_Given request_
Below are entries to be transcribed exactly; exclude the pictures from the copy.

_Extracted information_
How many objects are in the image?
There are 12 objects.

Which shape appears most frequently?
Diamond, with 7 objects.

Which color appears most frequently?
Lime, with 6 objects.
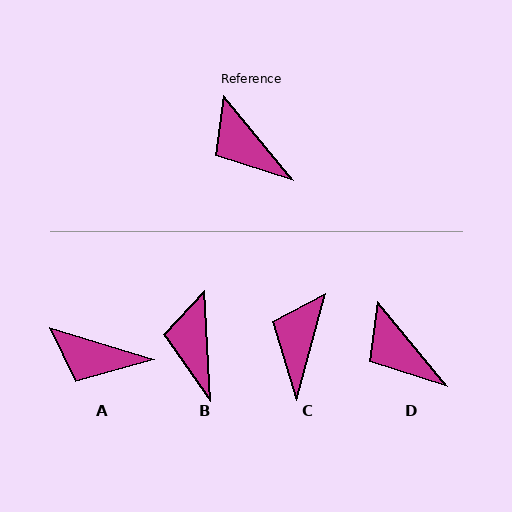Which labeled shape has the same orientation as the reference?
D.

_Result_
How many objects are in the image?
There are 12 objects.

Which shape appears most frequently?
Diamond, with 7 objects.

Which color appears most frequently?
Lime, with 6 objects.
Which labeled shape has the same orientation as the reference?
D.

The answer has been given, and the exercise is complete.